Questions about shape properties
══════════════════════════════
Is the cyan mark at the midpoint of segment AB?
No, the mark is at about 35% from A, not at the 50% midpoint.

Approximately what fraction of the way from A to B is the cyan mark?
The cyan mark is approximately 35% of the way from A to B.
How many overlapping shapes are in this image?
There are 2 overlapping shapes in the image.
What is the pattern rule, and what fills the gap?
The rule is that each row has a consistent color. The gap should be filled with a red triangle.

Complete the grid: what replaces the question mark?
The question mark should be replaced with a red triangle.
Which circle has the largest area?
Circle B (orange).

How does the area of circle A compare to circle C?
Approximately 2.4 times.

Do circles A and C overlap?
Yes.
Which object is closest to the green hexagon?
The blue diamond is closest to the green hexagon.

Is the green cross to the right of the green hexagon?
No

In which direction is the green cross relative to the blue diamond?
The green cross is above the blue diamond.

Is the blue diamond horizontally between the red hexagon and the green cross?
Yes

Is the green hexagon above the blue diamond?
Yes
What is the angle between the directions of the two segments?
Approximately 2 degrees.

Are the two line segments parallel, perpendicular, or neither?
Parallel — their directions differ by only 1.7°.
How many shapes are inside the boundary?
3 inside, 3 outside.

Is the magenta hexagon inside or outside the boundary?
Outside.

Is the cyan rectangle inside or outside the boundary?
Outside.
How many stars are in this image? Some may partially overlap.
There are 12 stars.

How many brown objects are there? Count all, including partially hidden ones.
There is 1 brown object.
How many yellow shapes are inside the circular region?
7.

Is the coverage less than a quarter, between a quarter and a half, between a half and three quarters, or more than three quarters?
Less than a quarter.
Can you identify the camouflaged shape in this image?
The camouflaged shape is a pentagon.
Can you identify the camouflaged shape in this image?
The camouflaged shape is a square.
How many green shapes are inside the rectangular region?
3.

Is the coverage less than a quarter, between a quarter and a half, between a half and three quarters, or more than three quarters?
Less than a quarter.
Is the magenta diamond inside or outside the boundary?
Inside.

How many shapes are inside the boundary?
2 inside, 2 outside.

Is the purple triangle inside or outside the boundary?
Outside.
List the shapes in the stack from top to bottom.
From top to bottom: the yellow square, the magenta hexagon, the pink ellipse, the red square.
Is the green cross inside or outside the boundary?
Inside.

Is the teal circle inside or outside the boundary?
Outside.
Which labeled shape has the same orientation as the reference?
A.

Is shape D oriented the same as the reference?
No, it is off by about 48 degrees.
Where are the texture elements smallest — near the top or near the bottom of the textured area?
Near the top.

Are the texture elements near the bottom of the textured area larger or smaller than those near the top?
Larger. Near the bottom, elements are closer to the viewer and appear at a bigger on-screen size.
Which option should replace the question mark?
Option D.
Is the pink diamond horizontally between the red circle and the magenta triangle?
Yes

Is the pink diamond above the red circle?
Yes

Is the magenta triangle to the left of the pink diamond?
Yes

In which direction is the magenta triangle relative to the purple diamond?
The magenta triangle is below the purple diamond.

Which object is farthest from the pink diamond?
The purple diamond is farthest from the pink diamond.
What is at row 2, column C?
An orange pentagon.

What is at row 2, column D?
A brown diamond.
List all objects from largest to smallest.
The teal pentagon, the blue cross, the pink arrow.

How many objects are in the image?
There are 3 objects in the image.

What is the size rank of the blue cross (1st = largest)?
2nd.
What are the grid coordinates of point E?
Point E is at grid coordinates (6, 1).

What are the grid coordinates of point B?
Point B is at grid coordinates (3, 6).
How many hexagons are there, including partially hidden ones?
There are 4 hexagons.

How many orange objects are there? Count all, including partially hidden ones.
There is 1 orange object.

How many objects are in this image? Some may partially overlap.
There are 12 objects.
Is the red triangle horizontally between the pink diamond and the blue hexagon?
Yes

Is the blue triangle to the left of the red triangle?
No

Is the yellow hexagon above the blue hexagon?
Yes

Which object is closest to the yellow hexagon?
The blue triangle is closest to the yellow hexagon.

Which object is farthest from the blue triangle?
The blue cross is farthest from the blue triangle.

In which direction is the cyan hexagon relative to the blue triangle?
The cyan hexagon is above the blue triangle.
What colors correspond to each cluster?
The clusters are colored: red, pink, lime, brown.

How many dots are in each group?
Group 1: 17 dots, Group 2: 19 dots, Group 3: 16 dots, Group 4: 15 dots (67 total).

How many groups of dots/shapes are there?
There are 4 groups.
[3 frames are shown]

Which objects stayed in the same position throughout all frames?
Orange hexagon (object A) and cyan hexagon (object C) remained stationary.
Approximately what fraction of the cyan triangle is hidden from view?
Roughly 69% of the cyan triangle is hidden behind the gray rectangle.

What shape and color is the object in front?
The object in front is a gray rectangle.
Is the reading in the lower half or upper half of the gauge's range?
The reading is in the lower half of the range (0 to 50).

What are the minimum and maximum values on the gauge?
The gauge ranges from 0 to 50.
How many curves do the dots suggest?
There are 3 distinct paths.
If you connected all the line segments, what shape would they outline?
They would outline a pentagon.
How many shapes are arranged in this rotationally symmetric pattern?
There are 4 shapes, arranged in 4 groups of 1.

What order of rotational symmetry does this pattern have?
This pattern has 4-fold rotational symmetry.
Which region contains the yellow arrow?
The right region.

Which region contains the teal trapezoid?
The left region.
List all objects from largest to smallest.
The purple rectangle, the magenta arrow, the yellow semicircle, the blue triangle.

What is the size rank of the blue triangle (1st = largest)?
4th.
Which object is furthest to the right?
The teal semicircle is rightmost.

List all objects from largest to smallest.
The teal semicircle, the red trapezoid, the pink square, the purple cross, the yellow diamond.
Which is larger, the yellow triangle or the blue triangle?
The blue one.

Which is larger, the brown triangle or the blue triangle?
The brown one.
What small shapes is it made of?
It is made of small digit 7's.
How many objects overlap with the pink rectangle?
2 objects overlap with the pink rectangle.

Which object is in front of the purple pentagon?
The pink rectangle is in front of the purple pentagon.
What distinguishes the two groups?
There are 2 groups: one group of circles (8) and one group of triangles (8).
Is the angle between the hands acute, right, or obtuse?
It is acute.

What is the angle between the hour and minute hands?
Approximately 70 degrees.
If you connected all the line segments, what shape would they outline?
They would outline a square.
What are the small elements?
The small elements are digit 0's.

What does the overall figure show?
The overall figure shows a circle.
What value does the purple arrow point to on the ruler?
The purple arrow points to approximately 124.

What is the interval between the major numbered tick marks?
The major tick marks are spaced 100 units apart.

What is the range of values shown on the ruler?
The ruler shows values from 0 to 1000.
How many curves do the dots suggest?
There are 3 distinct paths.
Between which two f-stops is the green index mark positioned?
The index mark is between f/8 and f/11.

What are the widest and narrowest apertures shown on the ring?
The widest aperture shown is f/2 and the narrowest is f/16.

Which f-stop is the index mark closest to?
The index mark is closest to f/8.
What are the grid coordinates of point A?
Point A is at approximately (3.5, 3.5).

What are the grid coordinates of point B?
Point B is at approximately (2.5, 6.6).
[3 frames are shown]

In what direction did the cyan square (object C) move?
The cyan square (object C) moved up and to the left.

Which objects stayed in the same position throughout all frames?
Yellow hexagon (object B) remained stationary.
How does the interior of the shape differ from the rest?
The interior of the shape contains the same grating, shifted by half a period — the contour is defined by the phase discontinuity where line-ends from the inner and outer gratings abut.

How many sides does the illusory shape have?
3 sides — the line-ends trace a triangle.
══════════════════════════════
▶ [THE PROBLEM] Take the entries above and transcribe them in full.

▶ [COMPLETE ANSWER]
Is the cyan mark at the midpoint of segment AB?
No, the mark is at about 35% from A, not at the 50% midpoint.

Approximately what fraction of the way from A to B is the cyan mark?
The cyan mark is approximately 35% of the way from A to B.
How many overlapping shapes are in this image?
There are 2 overlapping shapes in the image.
What is the pattern rule, and what fills the gap?
The rule is that each row has a consistent color. The gap should be filled with a red triangle.

Complete the grid: what replaces the question mark?
The question mark should be replaced with a red triangle.
Which circle has the largest area?
Circle B (orange).

How does the area of circle A compare to circle C?
Approximately 2.4 times.

Do circles A and C overlap?
Yes.
Which object is closest to the green hexagon?
The blue diamond is closest to the green hexagon.

Is the green cross to the right of the green hexagon?
No

In which direction is the green cross relative to the blue diamond?
The green cross is above the blue diamond.

Is the blue diamond horizontally between the red hexagon and the green cross?
Yes

Is the green hexagon above the blue diamond?
Yes
What is the angle between the directions of the two segments?
Approximately 2 degrees.

Are the two line segments parallel, perpendicular, or neither?
Parallel — their directions differ by only 1.7°.
How many shapes are inside the boundary?
3 inside, 3 outside.

Is the magenta hexagon inside or outside the boundary?
Outside.

Is the cyan rectangle inside or outside the boundary?
Outside.
How many stars are in this image? Some may partially overlap.
There are 12 stars.

How many brown objects are there? Count all, including partially hidden ones.
There is 1 brown object.
How many yellow shapes are inside the circular region?
7.

Is the coverage less than a quarter, between a quarter and a half, between a half and three quarters, or more than three quarters?
Less than a quarter.
Can you identify the camouflaged shape in this image?
The camouflaged shape is a pentagon.
Can you identify the camouflaged shape in this image?
The camouflaged shape is a square.
How many green shapes are inside the rectangular region?
3.

Is the coverage less than a quarter, between a quarter and a half, between a half and three quarters, or more than three quarters?
Less than a quarter.
Is the magenta diamond inside or outside the boundary?
Inside.

How many shapes are inside the boundary?
2 inside, 2 outside.

Is the purple triangle inside or outside the boundary?
Outside.
List the shapes in the stack from top to bottom.
From top to bottom: the yellow square, the magenta hexagon, the pink ellipse, the red square.
Is the green cross inside or outside the boundary?
Inside.

Is the teal circle inside or outside the boundary?
Outside.
Which labeled shape has the same orientation as the reference?
A.

Is shape D oriented the same as the reference?
No, it is off by about 48 degrees.
Where are the texture elements smallest — near the top or near the bottom of the textured area?
Near the top.

Are the texture elements near the bottom of the textured area larger or smaller than those near the top?
Larger. Near the bottom, elements are closer to the viewer and appear at a bigger on-screen size.
Which option should replace the question mark?
Option D.
Is the pink diamond horizontally between the red circle and the magenta triangle?
Yes

Is the pink diamond above the red circle?
Yes

Is the magenta triangle to the left of the pink diamond?
Yes

In which direction is the magenta triangle relative to the purple diamond?
The magenta triangle is below the purple diamond.

Which object is farthest from the pink diamond?
The purple diamond is farthest from the pink diamond.
What is at row 2, column C?
An orange pentagon.

What is at row 2, column D?
A brown diamond.
List all objects from largest to smallest.
The teal pentagon, the blue cross, the pink arrow.

How many objects are in the image?
There are 3 objects in the image.

What is the size rank of the blue cross (1st = largest)?
2nd.
What are the grid coordinates of point E?
Point E is at grid coordinates (6, 1).

What are the grid coordinates of point B?
Point B is at grid coordinates (3, 6).
How many hexagons are there, including partially hidden ones?
There are 4 hexagons.

How many orange objects are there? Count all, including partially hidden ones.
There is 1 orange object.

How many objects are in this image? Some may partially overlap.
There are 12 objects.
Is the red triangle horizontally between the pink diamond and the blue hexagon?
Yes

Is the blue triangle to the left of the red triangle?
No

Is the yellow hexagon above the blue hexagon?
Yes

Which object is closest to the yellow hexagon?
The blue triangle is closest to the yellow hexagon.

Which object is farthest from the blue triangle?
The blue cross is farthest from the blue triangle.

In which direction is the cyan hexagon relative to the blue triangle?
The cyan hexagon is above the blue triangle.
What colors correspond to each cluster?
The clusters are colored: red, pink, lime, brown.

How many dots are in each group?
Group 1: 17 dots, Group 2: 19 dots, Group 3: 16 dots, Group 4: 15 dots (67 total).

How many groups of dots/shapes are there?
There are 4 groups.
[3 frames are shown]

Which objects stayed in the same position throughout all frames?
Orange hexagon (object A) and cyan hexagon (object C) remained stationary.
Approximately what fraction of the cyan triangle is hidden from view?
Roughly 69% of the cyan triangle is hidden behind the gray rectangle.

What shape and color is the object in front?
The object in front is a gray rectangle.
Is the reading in the lower half or upper half of the gauge's range?
The reading is in the lower half of the range (0 to 50).

What are the minimum and maximum values on the gauge?
The gauge ranges from 0 to 50.
How many curves do the dots suggest?
There are 3 distinct paths.
If you connected all the line segments, what shape would they outline?
They would outline a pentagon.
How many shapes are arranged in this rotationally symmetric pattern?
There are 4 shapes, arranged in 4 groups of 1.

What order of rotational symmetry does this pattern have?
This pattern has 4-fold rotational symmetry.
Which region contains the yellow arrow?
The right region.

Which region contains the teal trapezoid?
The left region.
List all objects from largest to smallest.
The purple rectangle, the magenta arrow, the yellow semicircle, the blue triangle.

What is the size rank of the blue triangle (1st = largest)?
4th.
Which object is furthest to the right?
The teal semicircle is rightmost.

List all objects from largest to smallest.
The teal semicircle, the red trapezoid, the pink square, the purple cross, the yellow diamond.
Which is larger, the yellow triangle or the blue triangle?
The blue one.

Which is larger, the brown triangle or the blue triangle?
The brown one.
What small shapes is it made of?
It is made of small digit 7's.
How many objects overlap with the pink rectangle?
2 objects overlap with the pink rectangle.

Which object is in front of the purple pentagon?
The pink rectangle is in front of the purple pentagon.
What distinguishes the two groups?
There are 2 groups: one group of circles (8) and one group of triangles (8).
Is the angle between the hands acute, right, or obtuse?
It is acute.

What is the angle between the hour and minute hands?
Approximately 70 degrees.
If you connected all the line segments, what shape would they outline?
They would outline a square.
What are the small elements?
The small elements are digit 0's.

What does the overall figure show?
The overall figure shows a circle.
What value does the purple arrow point to on the ruler?
The purple arrow points to approximately 124.

What is the interval between the major numbered tick marks?
The major tick marks are spaced 100 units apart.

What is the range of values shown on the ruler?
The ruler shows values from 0 to 1000.
How many curves do the dots suggest?
There are 3 distinct paths.
Between which two f-stops is the green index mark positioned?
The index mark is between f/8 and f/11.

What are the widest and narrowest apertures shown on the ring?
The widest aperture shown is f/2 and the narrowest is f/16.

Which f-stop is the index mark closest to?
The index mark is closest to f/8.
What are the grid coordinates of point A?
Point A is at approximately (3.5, 3.5).

What are the grid coordinates of point B?
Point B is at approximately (2.5, 6.6).
[3 frames are shown]

In what direction did the cyan square (object C) move?
The cyan square (object C) moved up and to the left.

Which objects stayed in the same position throughout all frames?
Yellow hexagon (object B) remained stationary.
How does the interior of the shape differ from the rest?
The interior of the shape contains the same grating, shifted by half a period — the contour is defined by the phase discontinuity where line-ends from the inner and outer gratings abut.

How many sides does the illusory shape have?
3 sides — the line-ends trace a triangle.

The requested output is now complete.